> _Directive_
Find the line containing "How many blue objects are in this image?", then print it and each following line through the end of the records, exactly and with nothing added; leave out any pictures.
═════ Supplied material
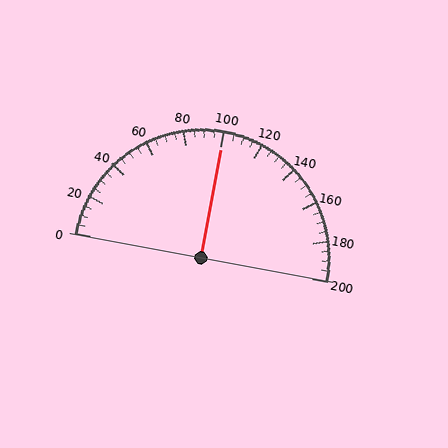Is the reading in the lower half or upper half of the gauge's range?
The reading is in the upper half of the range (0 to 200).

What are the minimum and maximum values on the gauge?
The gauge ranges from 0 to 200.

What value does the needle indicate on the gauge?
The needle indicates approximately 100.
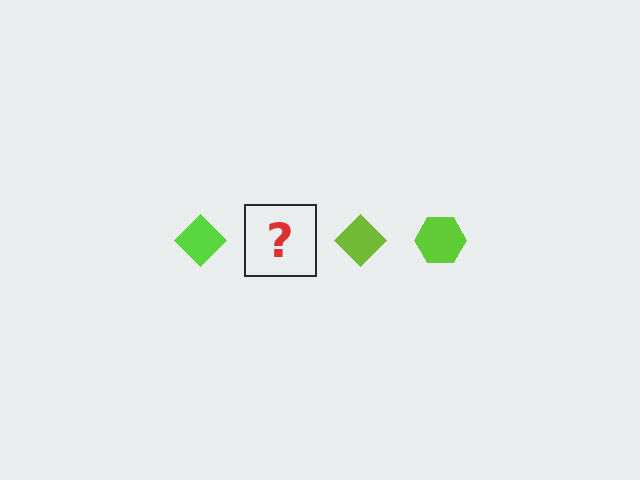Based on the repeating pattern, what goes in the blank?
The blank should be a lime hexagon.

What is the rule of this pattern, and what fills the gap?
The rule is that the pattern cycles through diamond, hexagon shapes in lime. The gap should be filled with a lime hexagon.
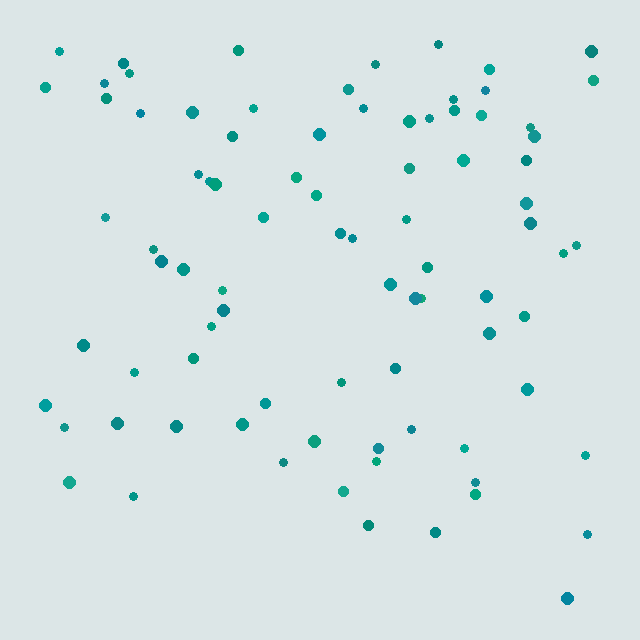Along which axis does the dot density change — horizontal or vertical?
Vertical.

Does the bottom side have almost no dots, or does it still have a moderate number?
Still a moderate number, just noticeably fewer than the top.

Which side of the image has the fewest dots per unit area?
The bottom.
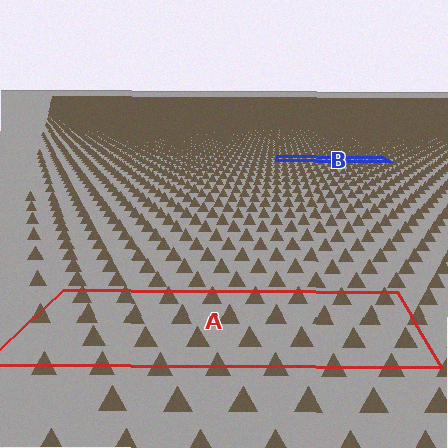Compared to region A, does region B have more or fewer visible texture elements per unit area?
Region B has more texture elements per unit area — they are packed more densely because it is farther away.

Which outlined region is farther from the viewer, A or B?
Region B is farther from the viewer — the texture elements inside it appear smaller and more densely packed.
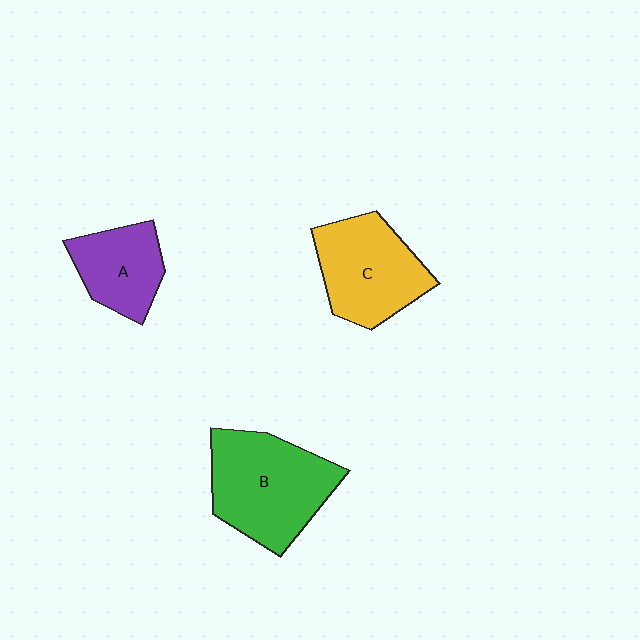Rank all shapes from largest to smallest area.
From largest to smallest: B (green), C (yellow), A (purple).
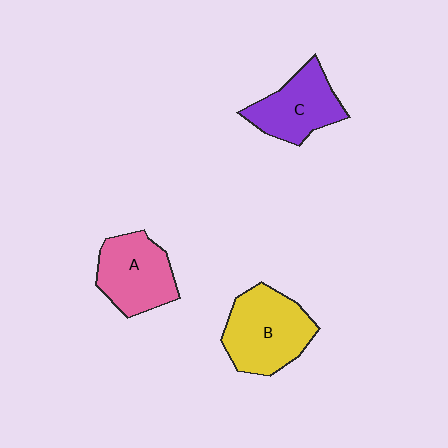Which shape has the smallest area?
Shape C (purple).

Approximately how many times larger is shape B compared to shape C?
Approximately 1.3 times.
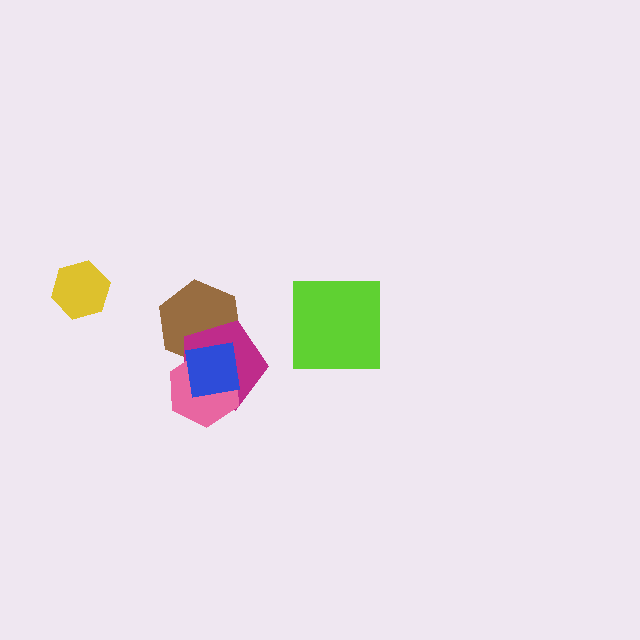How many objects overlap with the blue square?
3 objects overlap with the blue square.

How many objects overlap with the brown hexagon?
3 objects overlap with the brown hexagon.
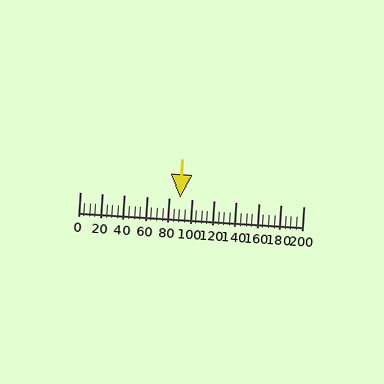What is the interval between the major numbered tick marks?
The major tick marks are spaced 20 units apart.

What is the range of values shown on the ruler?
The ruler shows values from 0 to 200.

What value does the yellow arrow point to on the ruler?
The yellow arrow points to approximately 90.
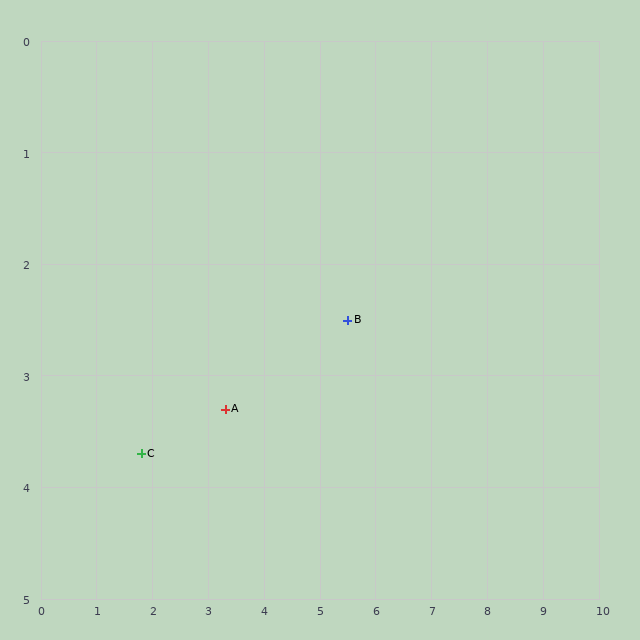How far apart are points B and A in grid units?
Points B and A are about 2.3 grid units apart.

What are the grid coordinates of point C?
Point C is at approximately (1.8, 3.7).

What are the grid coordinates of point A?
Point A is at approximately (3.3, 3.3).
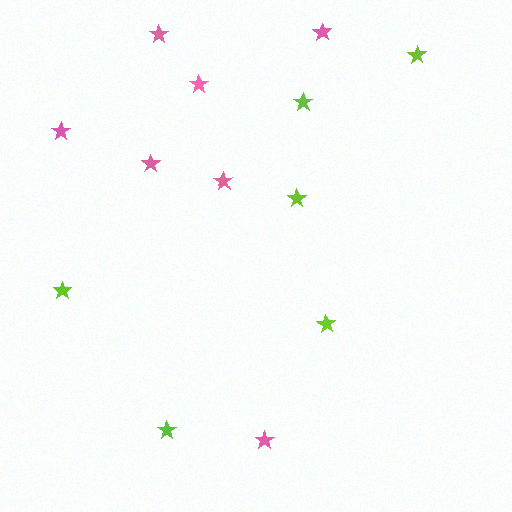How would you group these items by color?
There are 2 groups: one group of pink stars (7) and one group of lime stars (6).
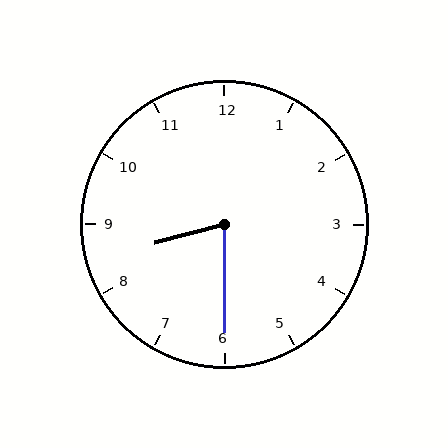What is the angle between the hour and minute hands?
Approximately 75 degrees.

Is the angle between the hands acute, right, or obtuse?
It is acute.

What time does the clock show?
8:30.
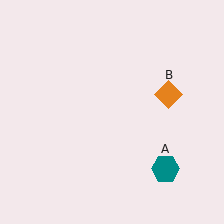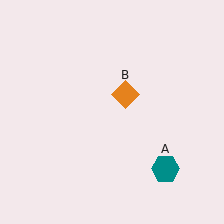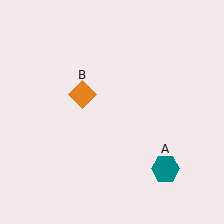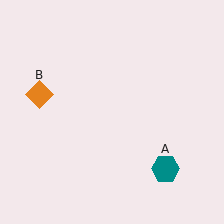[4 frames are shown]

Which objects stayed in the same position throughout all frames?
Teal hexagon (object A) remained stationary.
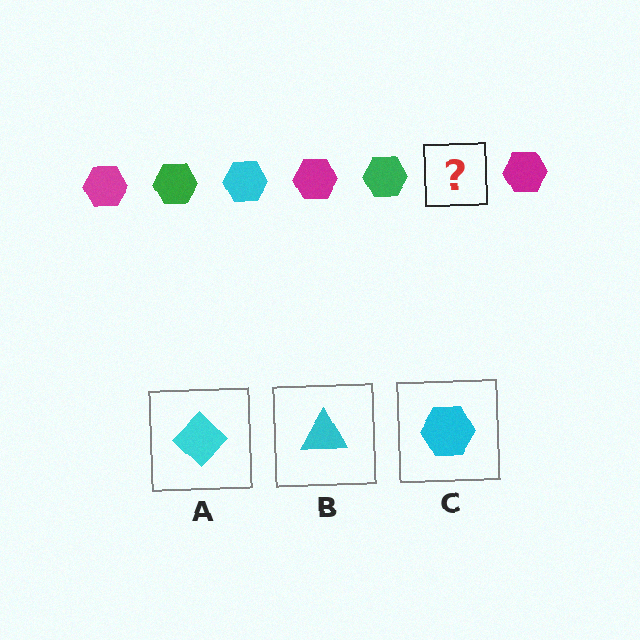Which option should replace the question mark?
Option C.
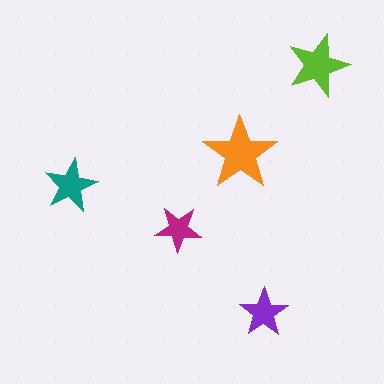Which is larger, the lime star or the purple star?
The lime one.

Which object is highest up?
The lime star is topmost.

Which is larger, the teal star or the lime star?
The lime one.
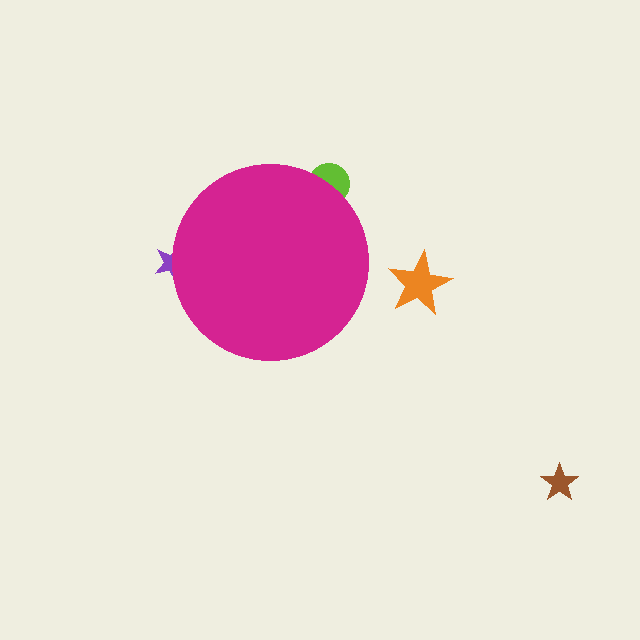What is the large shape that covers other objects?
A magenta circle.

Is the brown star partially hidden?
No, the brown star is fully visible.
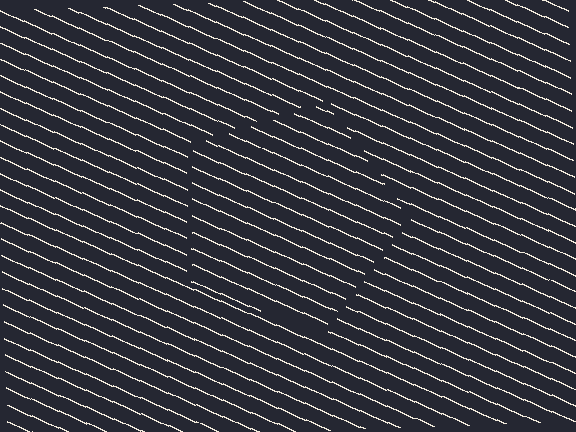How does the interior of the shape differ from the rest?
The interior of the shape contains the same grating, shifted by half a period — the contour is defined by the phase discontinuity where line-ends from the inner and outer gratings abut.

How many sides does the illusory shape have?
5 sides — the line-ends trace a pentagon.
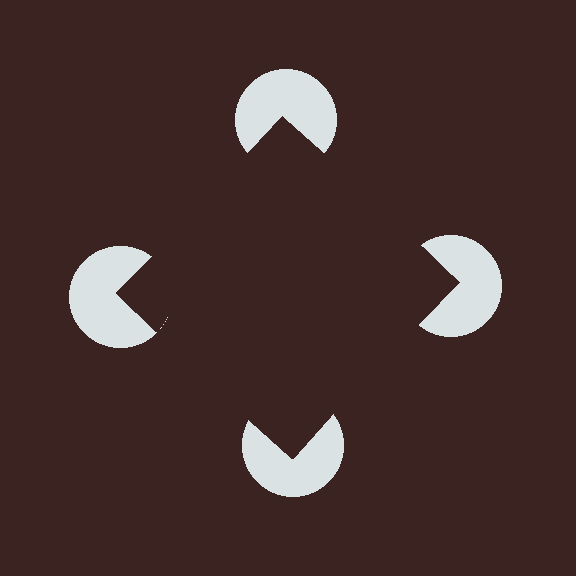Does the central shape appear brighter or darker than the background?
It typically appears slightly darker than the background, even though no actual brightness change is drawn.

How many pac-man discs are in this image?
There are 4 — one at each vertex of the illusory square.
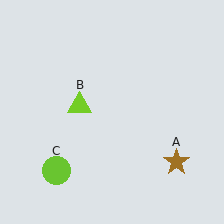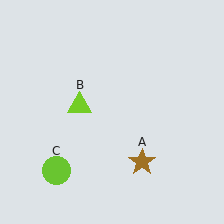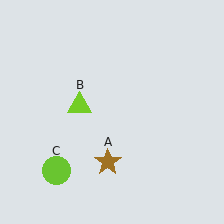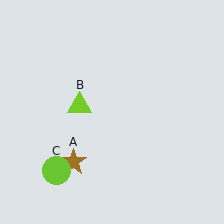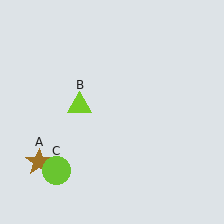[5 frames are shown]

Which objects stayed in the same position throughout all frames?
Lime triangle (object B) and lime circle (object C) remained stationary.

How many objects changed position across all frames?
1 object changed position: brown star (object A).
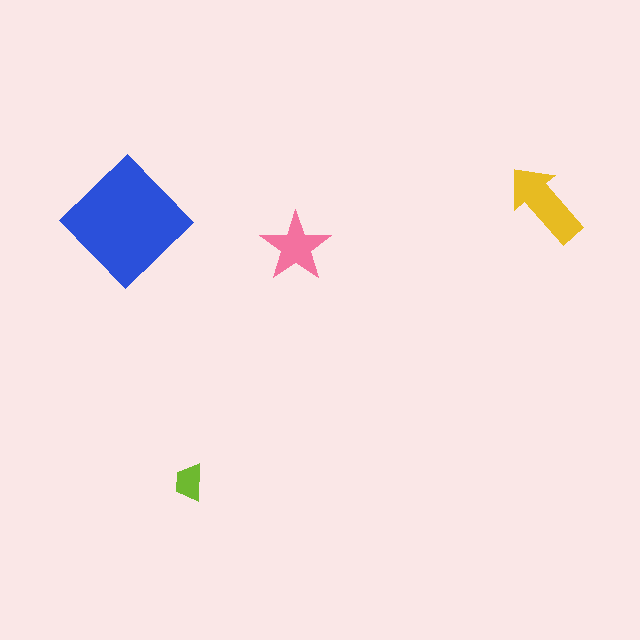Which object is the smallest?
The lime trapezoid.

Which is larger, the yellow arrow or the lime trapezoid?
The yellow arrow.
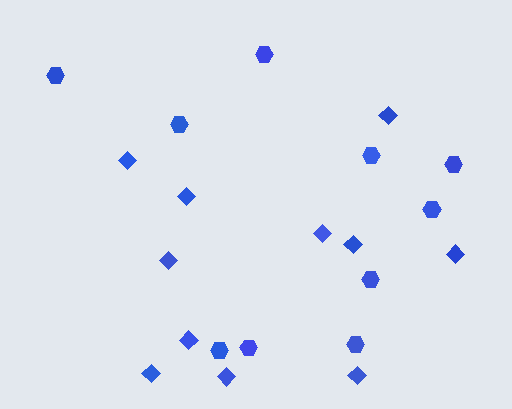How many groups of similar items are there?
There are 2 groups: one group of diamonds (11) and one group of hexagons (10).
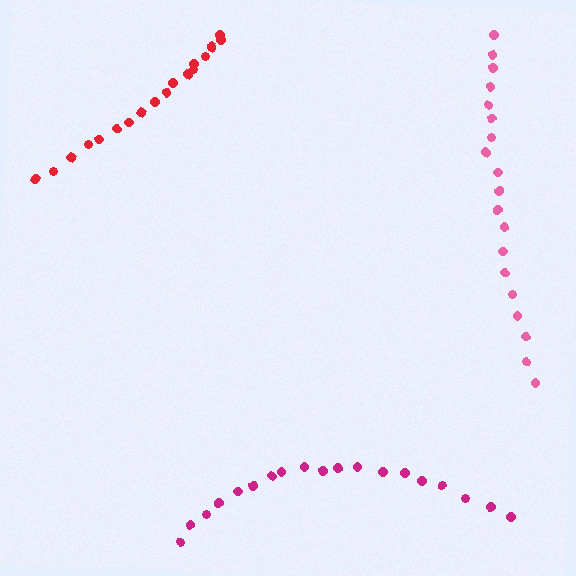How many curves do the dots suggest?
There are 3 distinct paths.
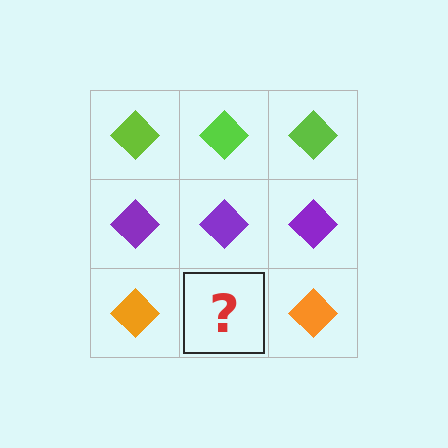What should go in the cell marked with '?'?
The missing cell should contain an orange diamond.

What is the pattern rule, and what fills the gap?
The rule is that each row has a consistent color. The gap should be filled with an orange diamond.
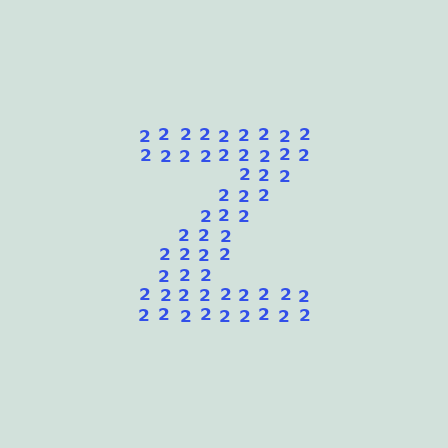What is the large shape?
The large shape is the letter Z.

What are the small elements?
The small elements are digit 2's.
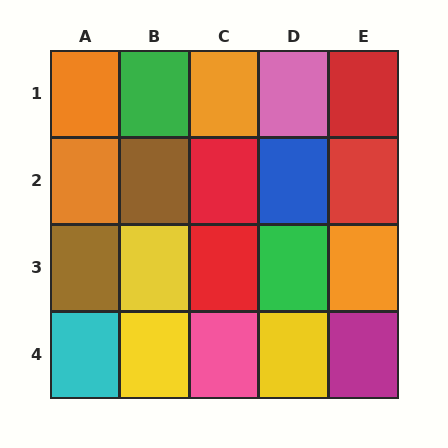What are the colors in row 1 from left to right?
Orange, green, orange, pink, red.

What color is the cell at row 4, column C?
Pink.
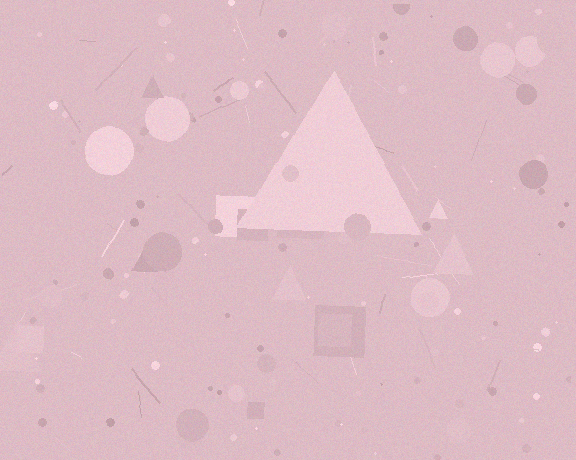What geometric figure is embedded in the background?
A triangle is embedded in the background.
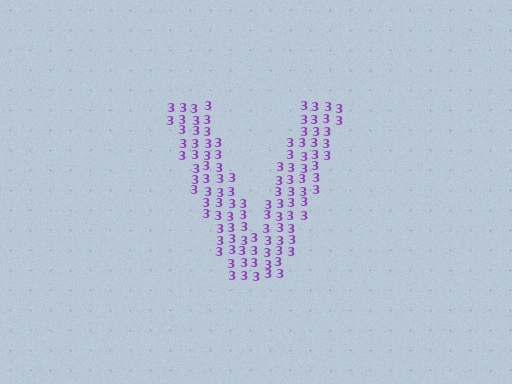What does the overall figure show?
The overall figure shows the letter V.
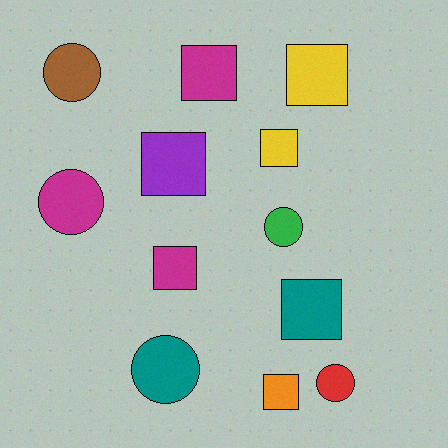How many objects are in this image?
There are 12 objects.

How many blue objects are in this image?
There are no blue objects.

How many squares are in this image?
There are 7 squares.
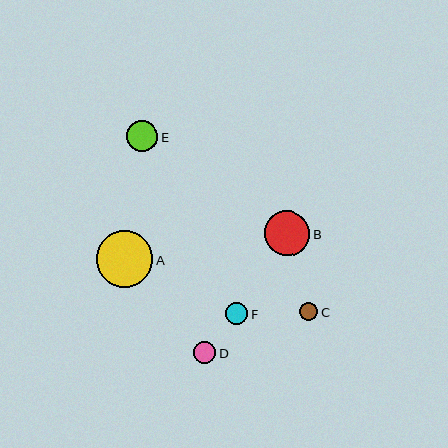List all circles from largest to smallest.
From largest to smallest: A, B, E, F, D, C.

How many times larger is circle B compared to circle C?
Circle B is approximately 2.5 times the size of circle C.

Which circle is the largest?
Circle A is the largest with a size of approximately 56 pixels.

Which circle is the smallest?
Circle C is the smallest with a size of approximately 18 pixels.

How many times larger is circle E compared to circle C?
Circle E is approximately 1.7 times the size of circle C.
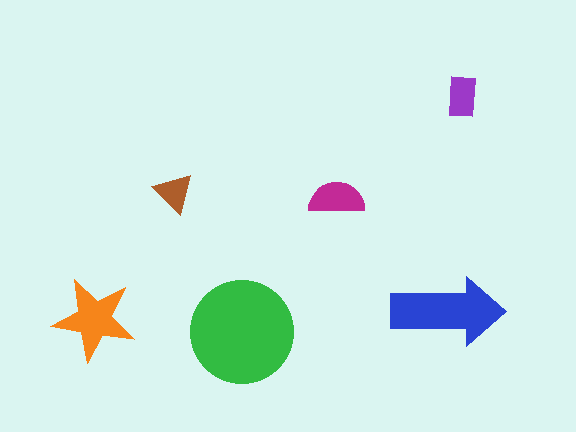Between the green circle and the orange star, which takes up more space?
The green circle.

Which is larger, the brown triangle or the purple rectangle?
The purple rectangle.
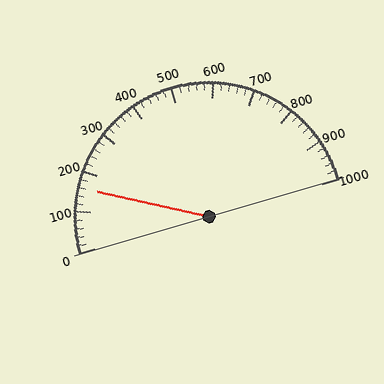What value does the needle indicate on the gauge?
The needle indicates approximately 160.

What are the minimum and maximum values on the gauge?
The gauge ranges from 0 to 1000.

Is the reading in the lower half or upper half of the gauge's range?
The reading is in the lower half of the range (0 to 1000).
══════════
> _Right answer_
How many blue objects are in this image?
There are no blue objects.

How many squares are in this image?
There are 7 squares.
List all circles from largest to smallest.
From largest to smallest: A, B, E, F, D, C.

How many times larger is circle B compared to circle C?
Circle B is approximately 2.5 times the size of circle C.

Which circle is the largest?
Circle A is the largest with a size of approximately 56 pixels.

Which circle is the smallest?
Circle C is the smallest with a size of approximately 18 pixels.

How many times larger is circle E compared to circle C?
Circle E is approximately 1.7 times the size of circle C.
Between the green circle and the orange star, which takes up more space?
The green circle.

Which is larger, the brown triangle or the purple rectangle?
The purple rectangle.
What value does the needle indicate on the gauge?
The needle indicates approximately 160.

What are the minimum and maximum values on the gauge?
The gauge ranges from 0 to 1000.

Is the reading in the lower half or upper half of the gauge's range?
The reading is in the lower half of the range (0 to 1000).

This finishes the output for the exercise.